** start of Material for this exercise **
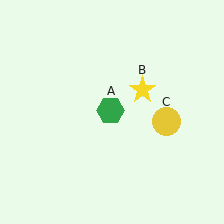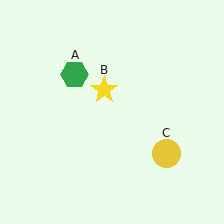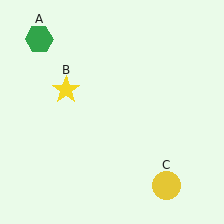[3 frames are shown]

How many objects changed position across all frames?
3 objects changed position: green hexagon (object A), yellow star (object B), yellow circle (object C).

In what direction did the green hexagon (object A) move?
The green hexagon (object A) moved up and to the left.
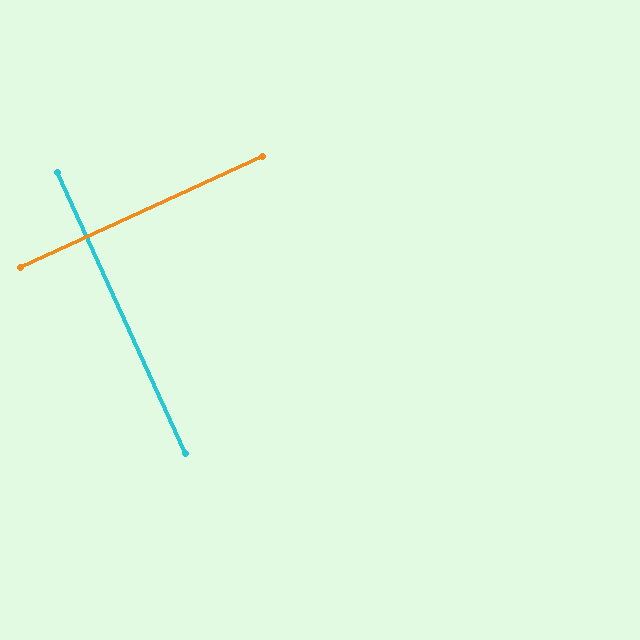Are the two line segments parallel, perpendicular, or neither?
Perpendicular — they meet at approximately 90°.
** end of Material for this exercise **
Set task
Starting at the line that holds "How many objects", copy each line exactly through the end of the listing, both ends included. Leave the pictures out.

Exercise answer
How many objects changed position across all frames?
3 objects changed position: green hexagon (object A), yellow star (object B), yellow circle (object C).

In what direction did the green hexagon (object A) move?
The green hexagon (object A) moved up and to the left.
Are the two line segments parallel, perpendicular, or neither?
Perpendicular — they meet at approximately 90°.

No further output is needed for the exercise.